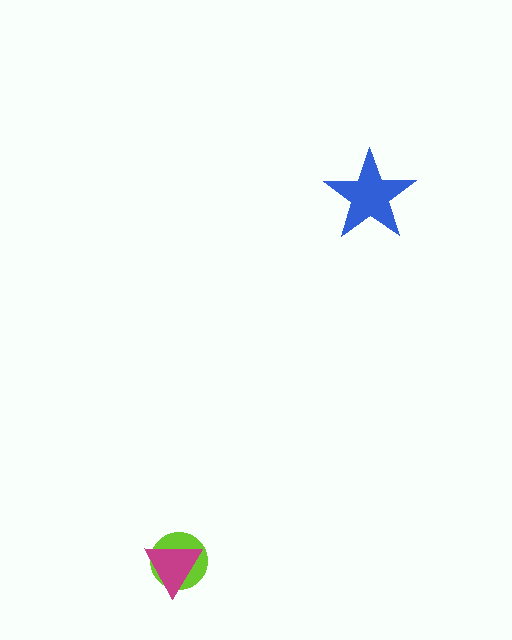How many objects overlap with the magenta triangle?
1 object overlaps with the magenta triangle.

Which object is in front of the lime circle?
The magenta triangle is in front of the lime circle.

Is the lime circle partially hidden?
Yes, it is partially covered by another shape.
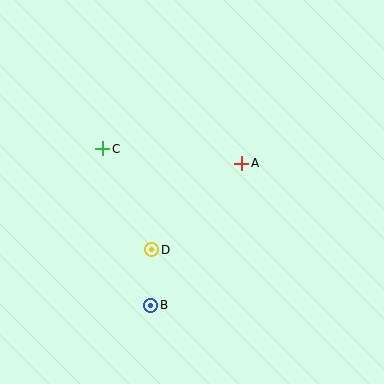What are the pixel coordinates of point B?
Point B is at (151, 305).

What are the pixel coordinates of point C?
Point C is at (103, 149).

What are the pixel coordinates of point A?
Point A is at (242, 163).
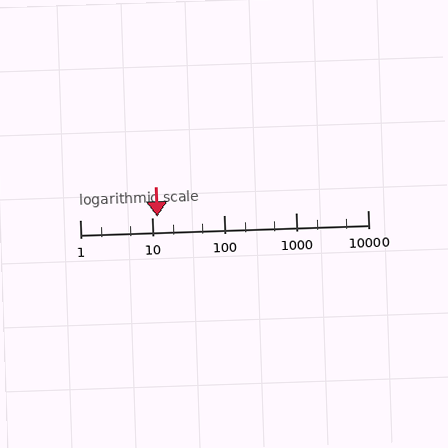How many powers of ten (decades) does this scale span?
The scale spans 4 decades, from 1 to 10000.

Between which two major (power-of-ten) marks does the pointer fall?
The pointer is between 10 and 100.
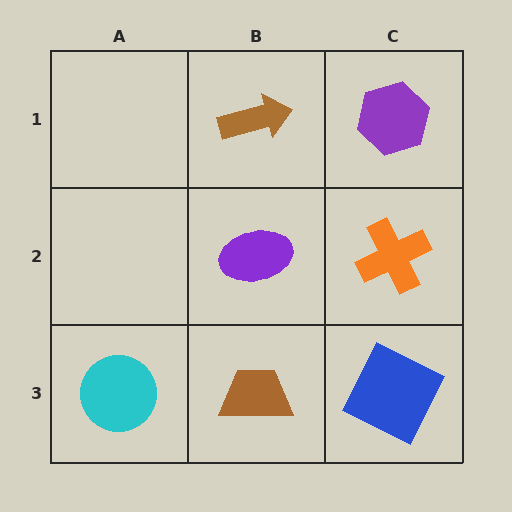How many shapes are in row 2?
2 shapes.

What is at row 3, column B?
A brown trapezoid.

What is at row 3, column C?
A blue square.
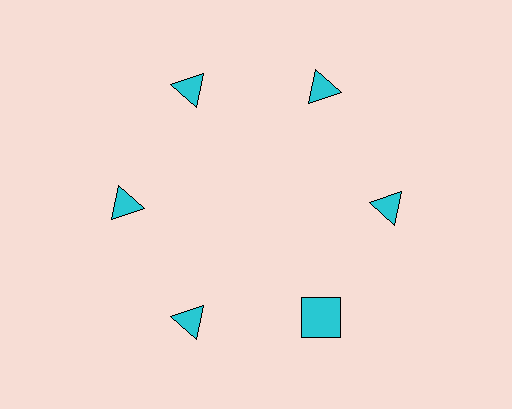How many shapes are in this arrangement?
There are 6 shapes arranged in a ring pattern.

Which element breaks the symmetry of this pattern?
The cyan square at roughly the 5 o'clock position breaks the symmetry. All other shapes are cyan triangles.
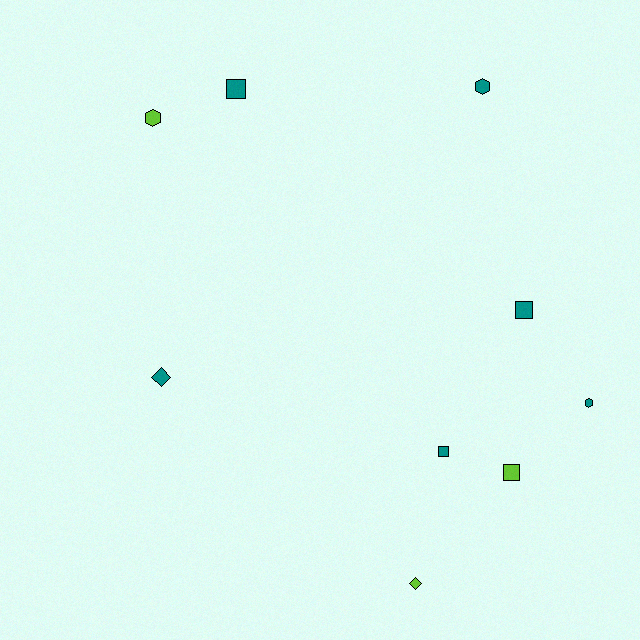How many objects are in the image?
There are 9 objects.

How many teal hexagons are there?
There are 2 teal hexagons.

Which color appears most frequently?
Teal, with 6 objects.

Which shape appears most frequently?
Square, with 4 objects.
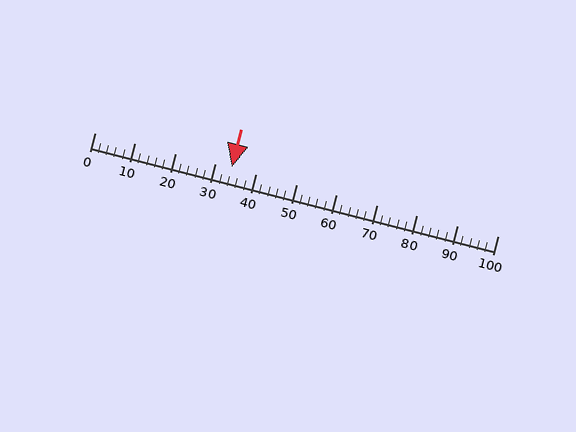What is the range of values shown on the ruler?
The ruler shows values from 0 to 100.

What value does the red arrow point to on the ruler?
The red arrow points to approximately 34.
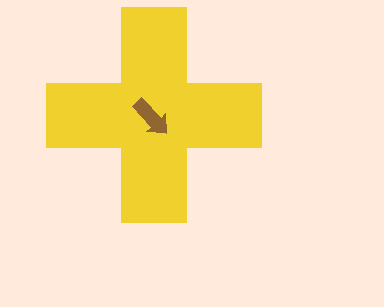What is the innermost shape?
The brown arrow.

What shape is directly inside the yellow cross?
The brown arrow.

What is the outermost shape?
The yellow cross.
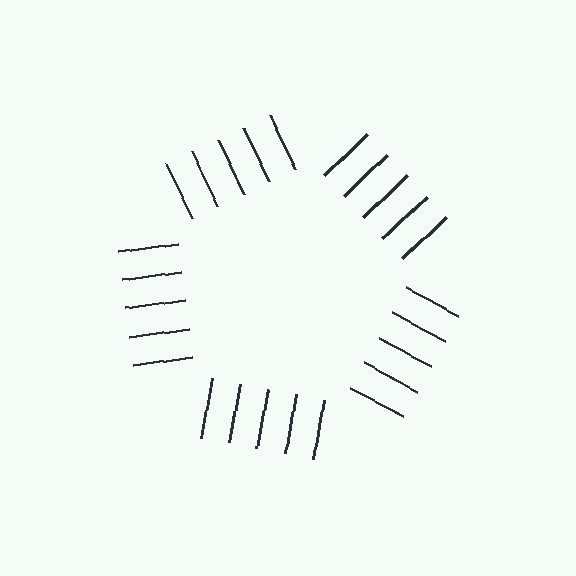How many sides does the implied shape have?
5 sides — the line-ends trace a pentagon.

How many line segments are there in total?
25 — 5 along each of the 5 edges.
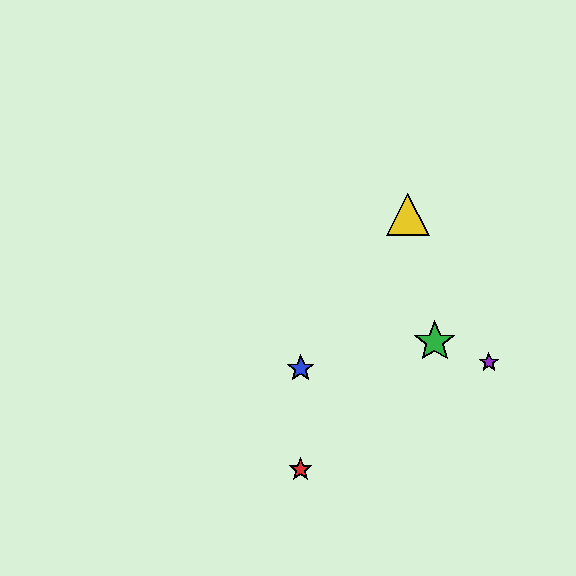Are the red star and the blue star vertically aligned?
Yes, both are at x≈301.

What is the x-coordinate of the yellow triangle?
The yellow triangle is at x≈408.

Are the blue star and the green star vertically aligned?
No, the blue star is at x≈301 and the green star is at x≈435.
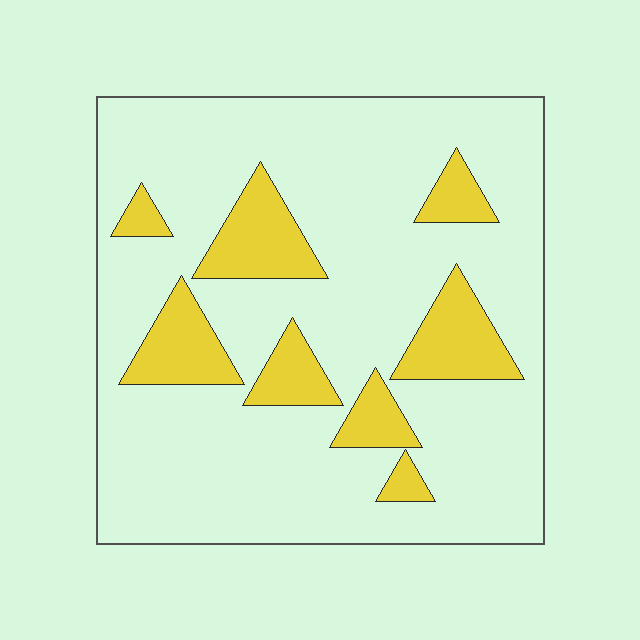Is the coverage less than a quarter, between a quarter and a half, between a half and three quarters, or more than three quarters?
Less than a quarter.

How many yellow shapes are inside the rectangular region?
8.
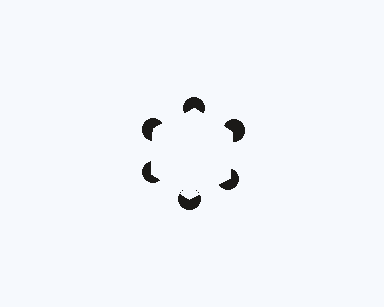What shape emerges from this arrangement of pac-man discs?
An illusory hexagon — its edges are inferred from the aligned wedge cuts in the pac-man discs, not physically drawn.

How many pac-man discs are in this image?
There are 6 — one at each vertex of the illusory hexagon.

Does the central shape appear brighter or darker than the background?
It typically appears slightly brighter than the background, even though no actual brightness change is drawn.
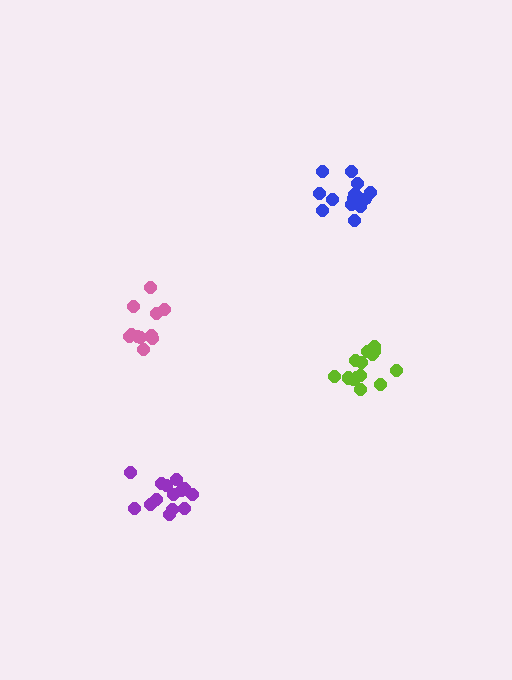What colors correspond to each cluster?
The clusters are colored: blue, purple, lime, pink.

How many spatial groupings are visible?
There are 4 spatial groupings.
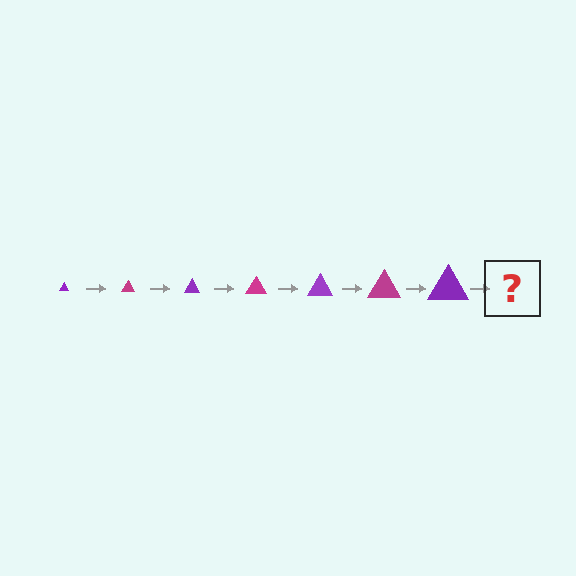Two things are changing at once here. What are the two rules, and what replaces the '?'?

* * *

- [TASK]: In the data above, find the line with "Which shape appears most frequently?" and repeat it and every line after it through the end, exactly; leave the pictures out.

- [RESPONSE]:
Which shape appears most frequently?
Square, with 4 objects.
What is the range of values shown on the ruler?
The ruler shows values from 0 to 100.

What value does the red arrow point to on the ruler?
The red arrow points to approximately 34.
What is the innermost shape?
The brown arrow.

What shape is directly inside the yellow cross?
The brown arrow.

What is the outermost shape?
The yellow cross.
How many sides does the implied shape have?
5 sides — the line-ends trace a pentagon.

How many line segments are there in total?
25 — 5 along each of the 5 edges.
Are the red star and the blue star vertically aligned?
Yes, both are at x≈301.

What is the x-coordinate of the yellow triangle?
The yellow triangle is at x≈408.

Are the blue star and the green star vertically aligned?
No, the blue star is at x≈301 and the green star is at x≈435.
Is the coverage less than a quarter, between a quarter and a half, between a half and three quarters, or more than three quarters?
Less than a quarter.

How many yellow shapes are inside the rectangular region?
8.
What shape emerges from this arrangement of pac-man discs?
An illusory hexagon — its edges are inferred from the aligned wedge cuts in the pac-man discs, not physically drawn.

How many pac-man discs are in this image?
There are 6 — one at each vertex of the illusory hexagon.

Does the central shape appear brighter or darker than the background?
It typically appears slightly brighter than the background, even though no actual brightness change is drawn.
What colors correspond to each cluster?
The clusters are colored: blue, purple, lime, pink.

How many spatial groupings are visible?
There are 4 spatial groupings.
Two things are changing at once here. What are the two rules, and what replaces the '?'?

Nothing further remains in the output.